**WORK TO DO**
Can you print the data exactly and leave out each image?

**SUPPLIED RECORDS**

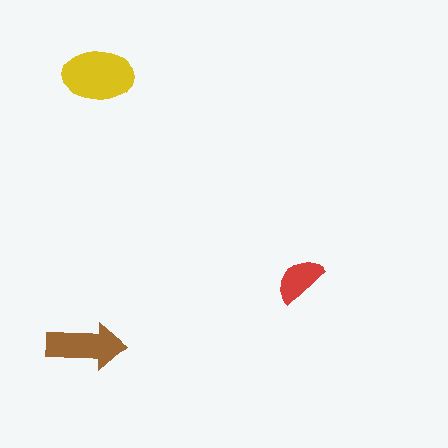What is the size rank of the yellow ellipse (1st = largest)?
1st.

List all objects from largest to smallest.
The yellow ellipse, the brown arrow, the red semicircle.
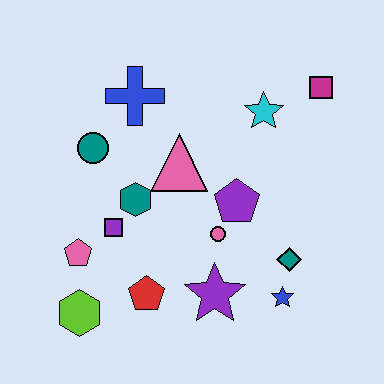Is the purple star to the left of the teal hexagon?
No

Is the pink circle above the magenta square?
No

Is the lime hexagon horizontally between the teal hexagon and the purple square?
No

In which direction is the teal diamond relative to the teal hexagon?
The teal diamond is to the right of the teal hexagon.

**RESPONSE TO THIS TASK**
What is the size rank of the yellow ellipse (1st = largest)?
1st.

List all objects from largest to smallest.
The yellow ellipse, the brown arrow, the red semicircle.
Is the purple star to the left of the teal hexagon?
No

Is the pink circle above the magenta square?
No

Is the lime hexagon horizontally between the teal hexagon and the purple square?
No

In which direction is the teal diamond relative to the teal hexagon?
The teal diamond is to the right of the teal hexagon.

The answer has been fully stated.